Generated figure question entries:
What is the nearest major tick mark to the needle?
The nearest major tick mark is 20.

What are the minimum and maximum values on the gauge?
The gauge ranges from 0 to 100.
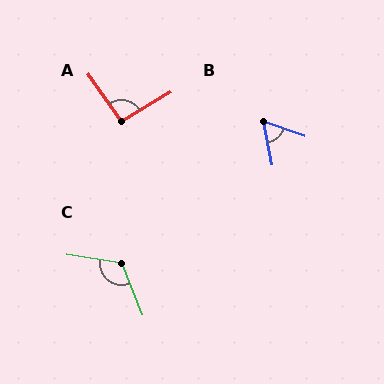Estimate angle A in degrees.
Approximately 95 degrees.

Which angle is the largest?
C, at approximately 121 degrees.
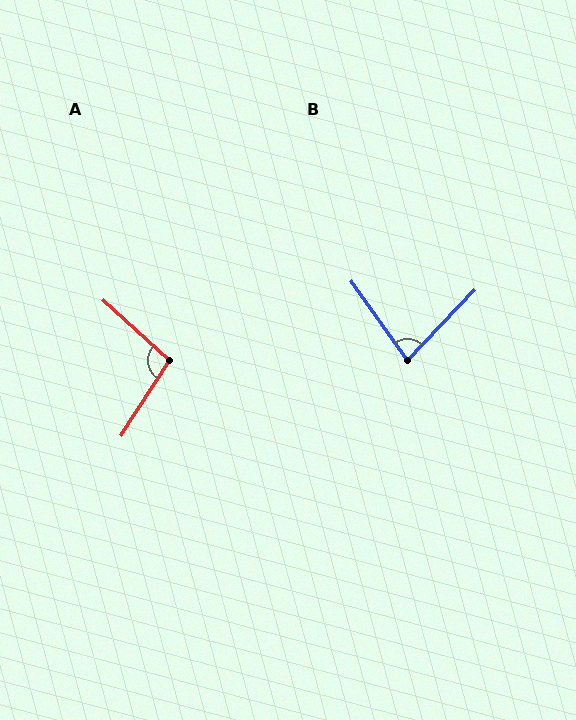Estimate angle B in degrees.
Approximately 79 degrees.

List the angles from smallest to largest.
B (79°), A (100°).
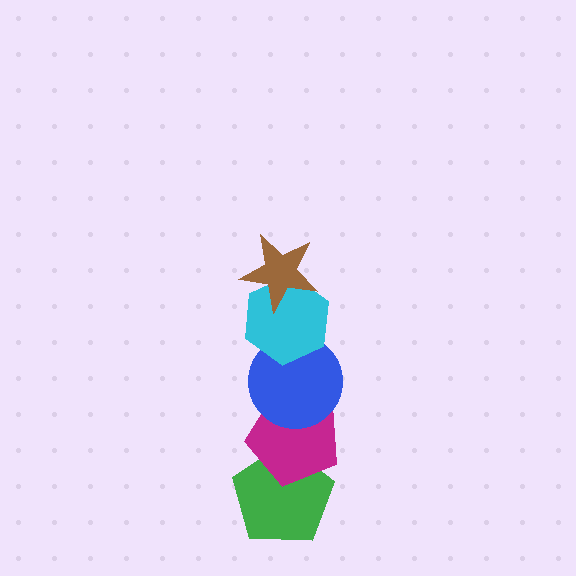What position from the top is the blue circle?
The blue circle is 3rd from the top.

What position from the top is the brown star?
The brown star is 1st from the top.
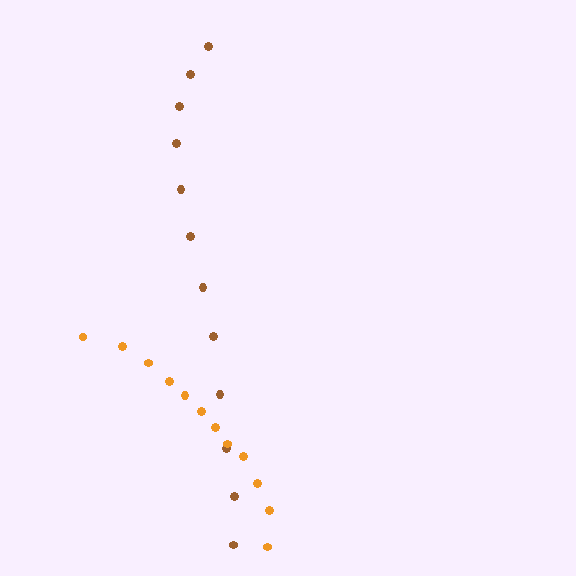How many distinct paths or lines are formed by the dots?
There are 2 distinct paths.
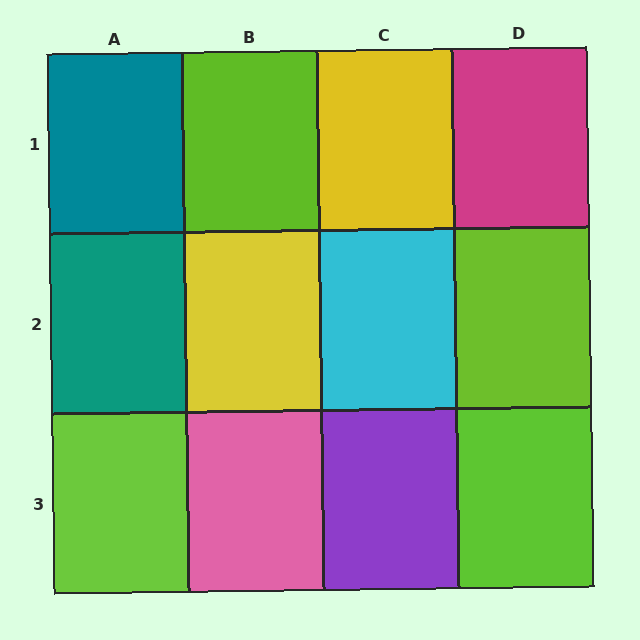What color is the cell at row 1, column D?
Magenta.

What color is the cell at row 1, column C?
Yellow.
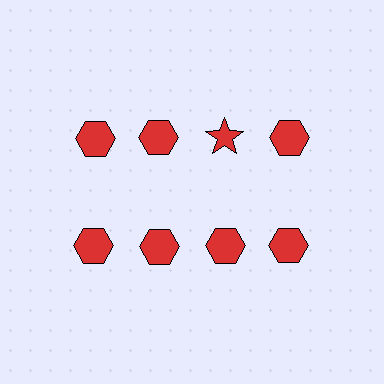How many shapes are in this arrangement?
There are 8 shapes arranged in a grid pattern.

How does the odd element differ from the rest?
It has a different shape: star instead of hexagon.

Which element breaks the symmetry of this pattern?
The red star in the top row, second from right column breaks the symmetry. All other shapes are red hexagons.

_Job_. Give all the lines above again, character for character, without pictures.

_Correct output_.
What is the nearest major tick mark to the needle?
The nearest major tick mark is 20.

What are the minimum and maximum values on the gauge?
The gauge ranges from 0 to 100.
Estimate angle A in degrees.
Approximately 95 degrees.

Which angle is the largest?
C, at approximately 121 degrees.
Estimate angle B in degrees.
Approximately 79 degrees.

List the angles from smallest to largest.
B (79°), A (100°).
What position from the top is the blue circle?
The blue circle is 3rd from the top.

What position from the top is the brown star?
The brown star is 1st from the top.
How many distinct paths or lines are formed by the dots?
There are 2 distinct paths.
What color is the cell at row 1, column D?
Magenta.

What color is the cell at row 1, column C?
Yellow.
How many shapes are in this arrangement?
There are 8 shapes arranged in a grid pattern.

How does the odd element differ from the rest?
It has a different shape: star instead of hexagon.

Which element breaks the symmetry of this pattern?
The red star in the top row, second from right column breaks the symmetry. All other shapes are red hexagons.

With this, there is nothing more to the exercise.